» WHAT YOU HAVE TO DO
Under this line is a listing; return exactly the lines starting at the one with "Approximately how many" and running down to the one with "[Two images are shown]", and leave out its pictures.

INFORMATION GIVEN START

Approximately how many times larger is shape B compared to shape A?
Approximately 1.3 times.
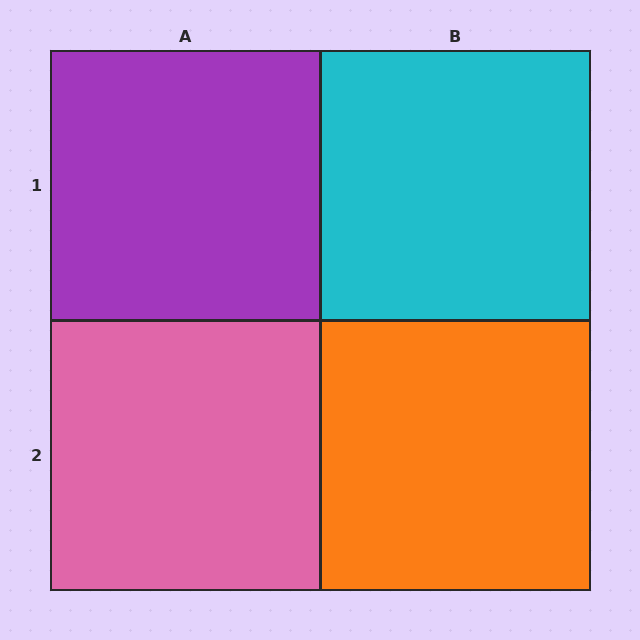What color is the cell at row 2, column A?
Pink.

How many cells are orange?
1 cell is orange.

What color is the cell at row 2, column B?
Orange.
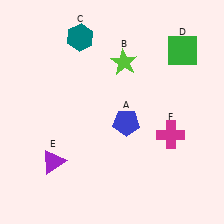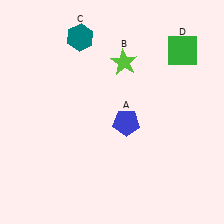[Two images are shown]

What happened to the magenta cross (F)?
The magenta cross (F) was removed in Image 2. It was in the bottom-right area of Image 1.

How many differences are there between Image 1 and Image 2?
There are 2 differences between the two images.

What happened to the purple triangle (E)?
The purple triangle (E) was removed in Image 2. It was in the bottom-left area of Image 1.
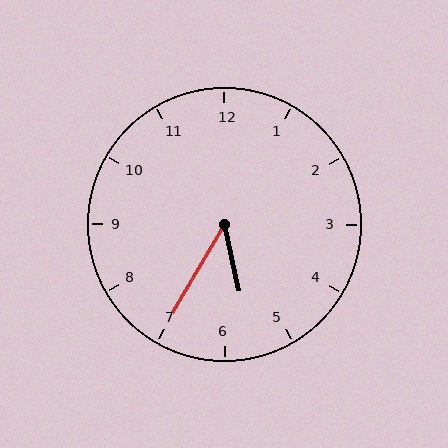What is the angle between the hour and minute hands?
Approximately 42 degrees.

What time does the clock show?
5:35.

INFORMATION GIVEN END
INFORMATION GIVEN START

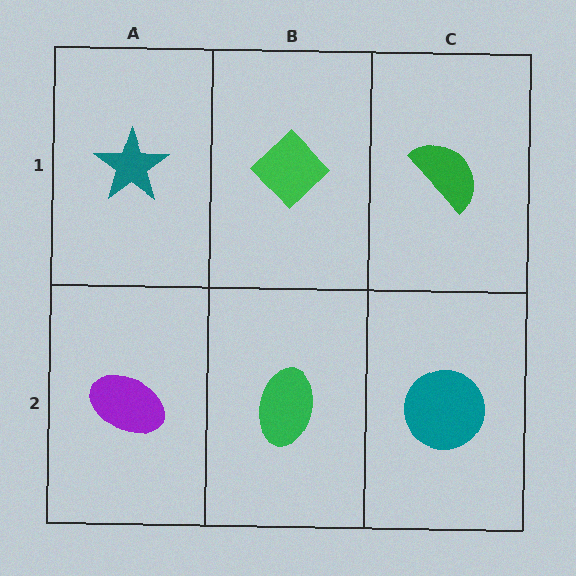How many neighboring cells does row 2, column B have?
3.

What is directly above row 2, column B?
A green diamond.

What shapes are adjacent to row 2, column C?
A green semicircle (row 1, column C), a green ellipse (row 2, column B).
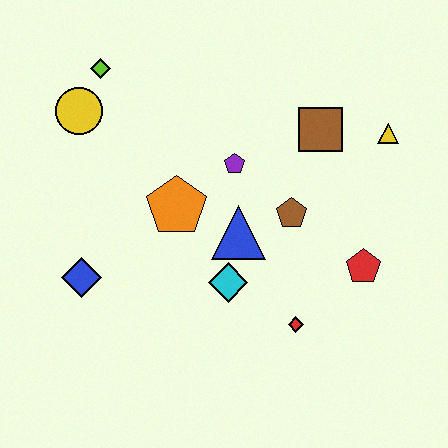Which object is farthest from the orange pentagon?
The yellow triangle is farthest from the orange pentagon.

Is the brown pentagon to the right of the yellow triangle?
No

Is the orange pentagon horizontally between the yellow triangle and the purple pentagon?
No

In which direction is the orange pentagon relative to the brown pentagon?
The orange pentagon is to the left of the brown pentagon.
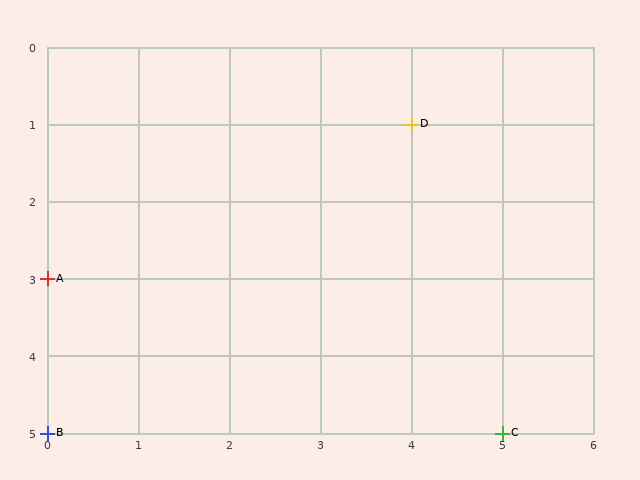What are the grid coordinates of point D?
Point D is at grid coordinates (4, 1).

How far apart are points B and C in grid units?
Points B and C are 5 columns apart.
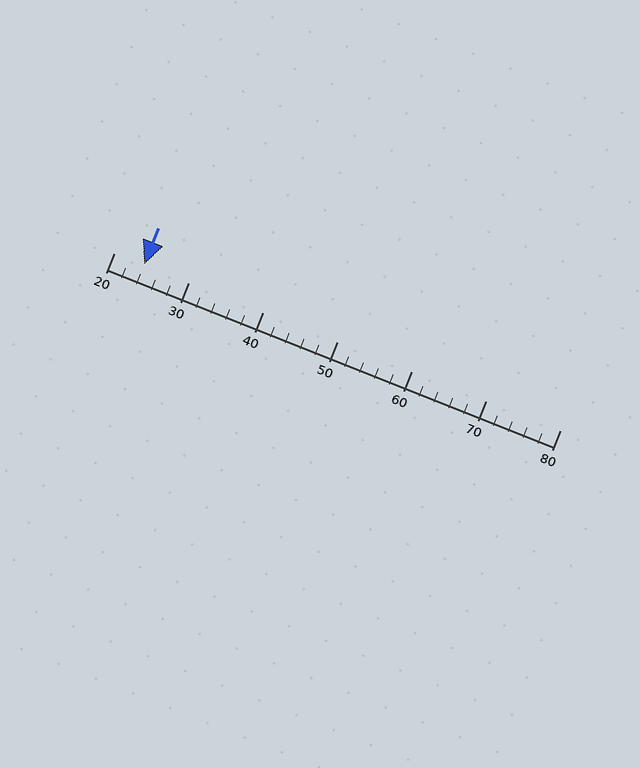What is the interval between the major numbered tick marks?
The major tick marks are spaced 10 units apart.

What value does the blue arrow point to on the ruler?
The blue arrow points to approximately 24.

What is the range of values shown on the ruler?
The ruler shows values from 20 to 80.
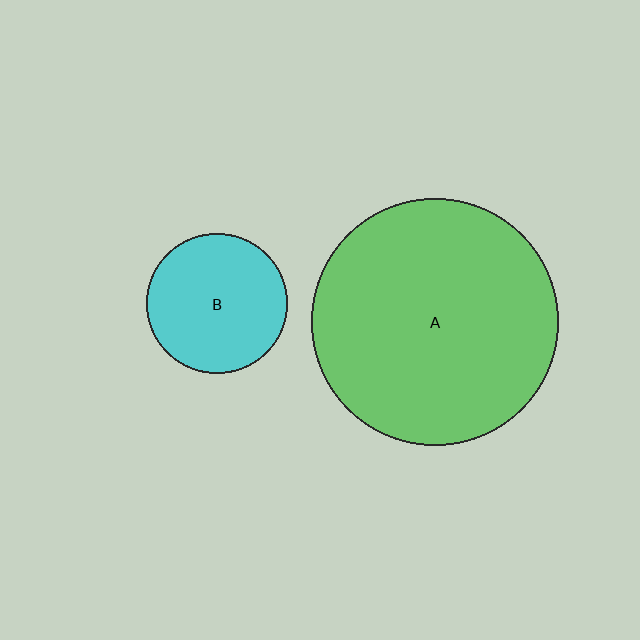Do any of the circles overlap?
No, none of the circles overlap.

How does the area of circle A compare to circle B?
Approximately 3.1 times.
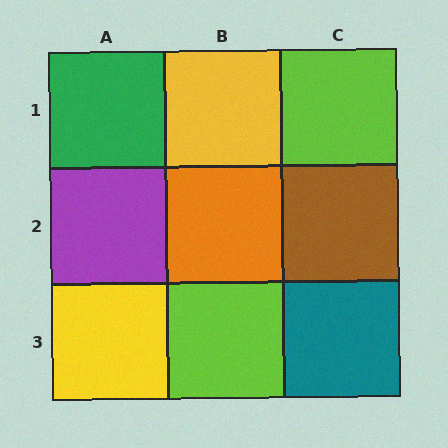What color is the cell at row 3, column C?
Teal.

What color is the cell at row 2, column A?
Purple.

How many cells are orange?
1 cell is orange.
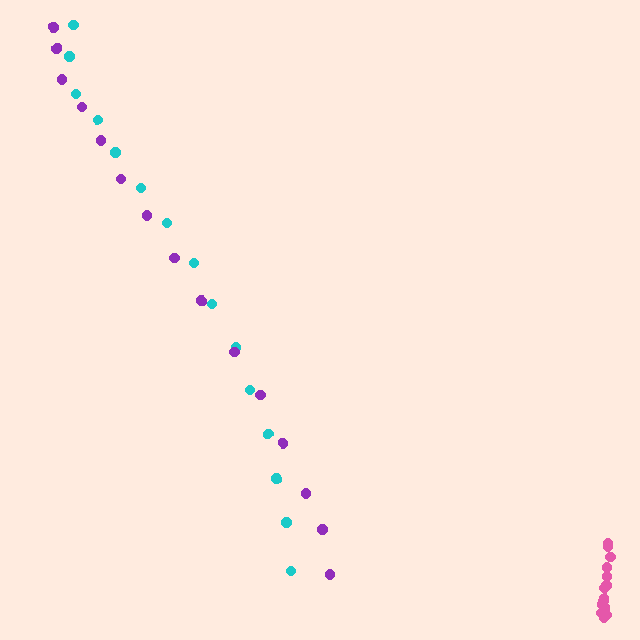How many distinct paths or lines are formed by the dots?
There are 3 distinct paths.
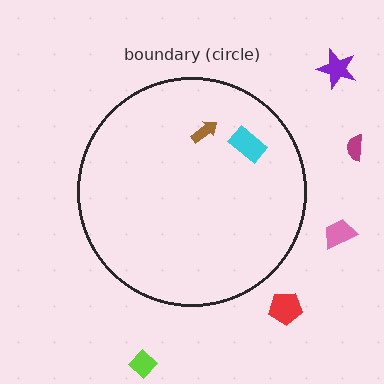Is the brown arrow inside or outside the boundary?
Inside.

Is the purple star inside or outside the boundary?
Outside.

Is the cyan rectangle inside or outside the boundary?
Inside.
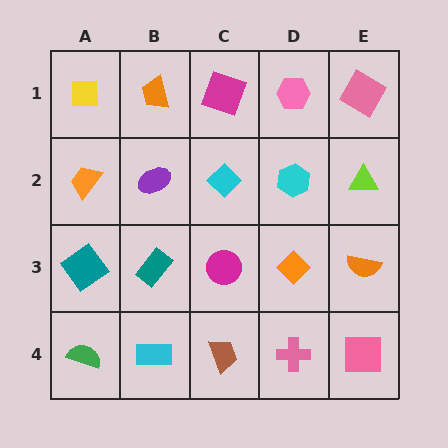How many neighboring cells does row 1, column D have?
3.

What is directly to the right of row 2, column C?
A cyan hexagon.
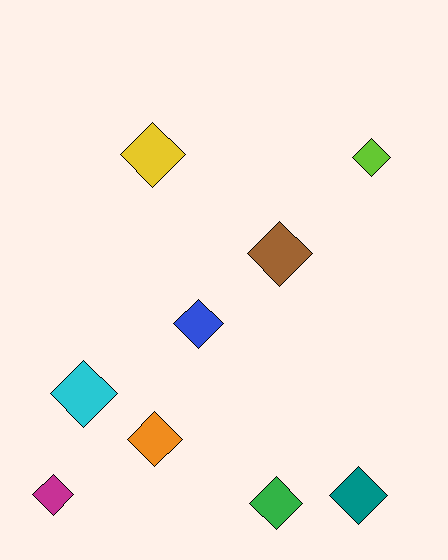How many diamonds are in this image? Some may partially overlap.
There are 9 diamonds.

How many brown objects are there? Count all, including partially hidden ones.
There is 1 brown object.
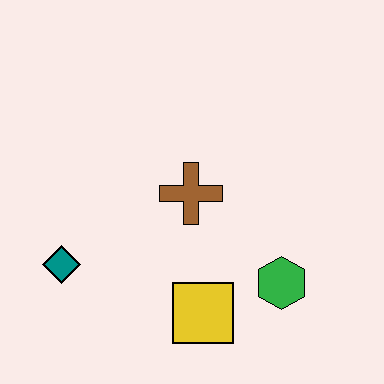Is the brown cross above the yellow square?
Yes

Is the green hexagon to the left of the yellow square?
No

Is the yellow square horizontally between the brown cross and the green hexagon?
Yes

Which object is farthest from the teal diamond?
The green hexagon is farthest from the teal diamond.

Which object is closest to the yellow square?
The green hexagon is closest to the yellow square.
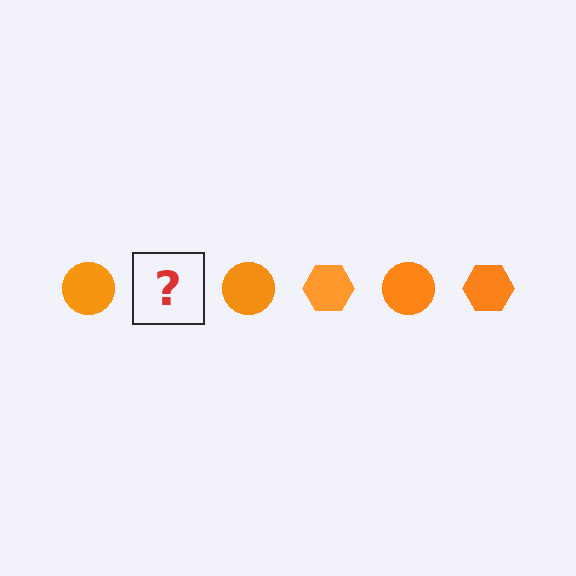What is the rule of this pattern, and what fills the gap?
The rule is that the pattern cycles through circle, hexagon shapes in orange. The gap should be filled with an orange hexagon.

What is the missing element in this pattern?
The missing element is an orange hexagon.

INFORMATION GIVEN END
INFORMATION GIVEN START

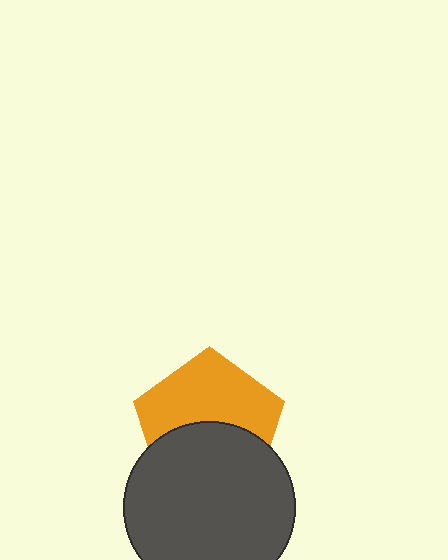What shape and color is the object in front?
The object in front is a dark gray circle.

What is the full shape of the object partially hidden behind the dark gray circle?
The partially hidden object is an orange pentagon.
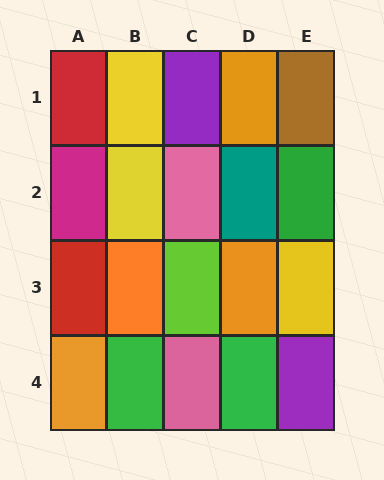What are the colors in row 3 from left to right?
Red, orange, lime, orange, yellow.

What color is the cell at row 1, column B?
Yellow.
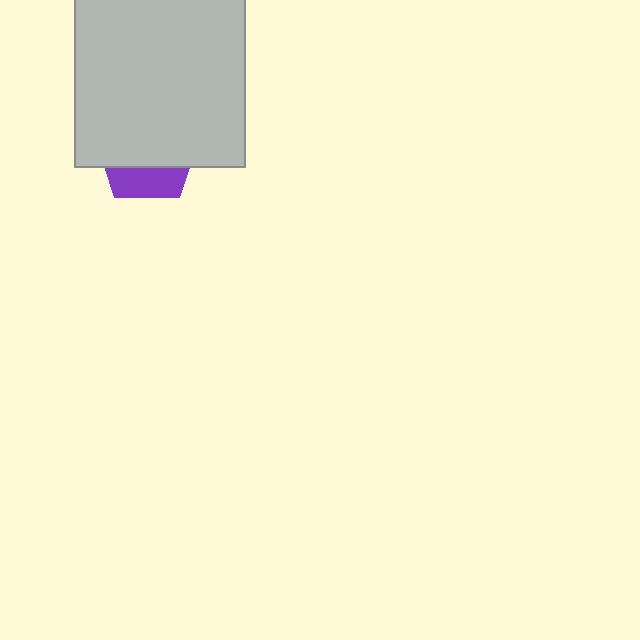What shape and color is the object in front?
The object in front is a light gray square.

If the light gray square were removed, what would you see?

INFORMATION GIVEN END

» WRITTEN SOLUTION
Approximately how many times larger is shape B compared to shape A?
Approximately 1.3 times.
What color is the cell at row 2, column A?
Pink.

How many cells are orange?
1 cell is orange.

What color is the cell at row 2, column B?
Orange.
[Two images are shown]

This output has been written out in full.